Exercise inputs:

-- Start --

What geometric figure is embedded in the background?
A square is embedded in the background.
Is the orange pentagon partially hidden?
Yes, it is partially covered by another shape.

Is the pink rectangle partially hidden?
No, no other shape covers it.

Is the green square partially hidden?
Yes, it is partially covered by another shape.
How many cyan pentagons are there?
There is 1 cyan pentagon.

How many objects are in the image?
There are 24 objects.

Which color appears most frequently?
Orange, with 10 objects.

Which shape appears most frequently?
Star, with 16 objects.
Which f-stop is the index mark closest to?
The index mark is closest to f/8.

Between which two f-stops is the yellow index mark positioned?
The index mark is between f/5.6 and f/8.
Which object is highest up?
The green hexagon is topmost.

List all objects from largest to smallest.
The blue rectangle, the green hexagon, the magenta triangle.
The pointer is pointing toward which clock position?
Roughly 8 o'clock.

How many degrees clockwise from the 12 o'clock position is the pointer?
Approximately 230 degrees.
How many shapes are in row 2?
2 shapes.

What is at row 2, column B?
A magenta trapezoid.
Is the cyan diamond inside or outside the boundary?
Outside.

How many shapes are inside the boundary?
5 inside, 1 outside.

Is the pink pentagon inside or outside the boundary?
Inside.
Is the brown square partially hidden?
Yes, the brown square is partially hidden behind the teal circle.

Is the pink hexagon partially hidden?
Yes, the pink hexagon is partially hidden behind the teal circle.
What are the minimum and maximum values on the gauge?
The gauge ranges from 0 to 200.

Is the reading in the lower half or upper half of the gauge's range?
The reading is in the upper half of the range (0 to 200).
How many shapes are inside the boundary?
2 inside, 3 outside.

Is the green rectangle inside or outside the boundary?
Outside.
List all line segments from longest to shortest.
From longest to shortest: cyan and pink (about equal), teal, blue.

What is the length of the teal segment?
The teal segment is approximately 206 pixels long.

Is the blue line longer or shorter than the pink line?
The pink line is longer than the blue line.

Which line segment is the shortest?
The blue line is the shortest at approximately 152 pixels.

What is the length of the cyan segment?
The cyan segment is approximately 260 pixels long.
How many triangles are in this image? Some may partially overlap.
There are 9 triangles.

-- End --

Task details: Retype the data exactly as given.

Finished answer:
What geometric figure is embedded in the background?
A square is embedded in the background.
Is the orange pentagon partially hidden?
Yes, it is partially covered by another shape.

Is the pink rectangle partially hidden?
No, no other shape covers it.

Is the green square partially hidden?
Yes, it is partially covered by another shape.
How many cyan pentagons are there?
There is 1 cyan pentagon.

How many objects are in the image?
There are 24 objects.

Which color appears most frequently?
Orange, with 10 objects.

Which shape appears most frequently?
Star, with 16 objects.
Which f-stop is the index mark closest to?
The index mark is closest to f/8.

Between which two f-stops is the yellow index mark positioned?
The index mark is between f/5.6 and f/8.
Which object is highest up?
The green hexagon is topmost.

List all objects from largest to smallest.
The blue rectangle, the green hexagon, the magenta triangle.
The pointer is pointing toward which clock position?
Roughly 8 o'clock.

How many degrees clockwise from the 12 o'clock position is the pointer?
Approximately 230 degrees.
How many shapes are in row 2?
2 shapes.

What is at row 2, column B?
A magenta trapezoid.
Is the cyan diamond inside or outside the boundary?
Outside.

How many shapes are inside the boundary?
5 inside, 1 outside.

Is the pink pentagon inside or outside the boundary?
Inside.
Is the brown square partially hidden?
Yes, the brown square is partially hidden behind the teal circle.

Is the pink hexagon partially hidden?
Yes, the pink hexagon is partially hidden behind the teal circle.
What are the minimum and maximum values on the gauge?
The gauge ranges from 0 to 200.

Is the reading in the lower half or upper half of the gauge's range?
The reading is in the upper half of the range (0 to 200).
How many shapes are inside the boundary?
2 inside, 3 outside.

Is the green rectangle inside or outside the boundary?
Outside.
List all line segments from longest to shortest.
From longest to shortest: cyan and pink (about equal), teal, blue.

What is the length of the teal segment?
The teal segment is approximately 206 pixels long.

Is the blue line longer or shorter than the pink line?
The pink line is longer than the blue line.

Which line segment is the shortest?
The blue line is the shortest at approximately 152 pixels.

What is the length of the cyan segment?
The cyan segment is approximately 260 pixels long.
How many triangles are in this image? Some may partially overlap.
There are 9 triangles.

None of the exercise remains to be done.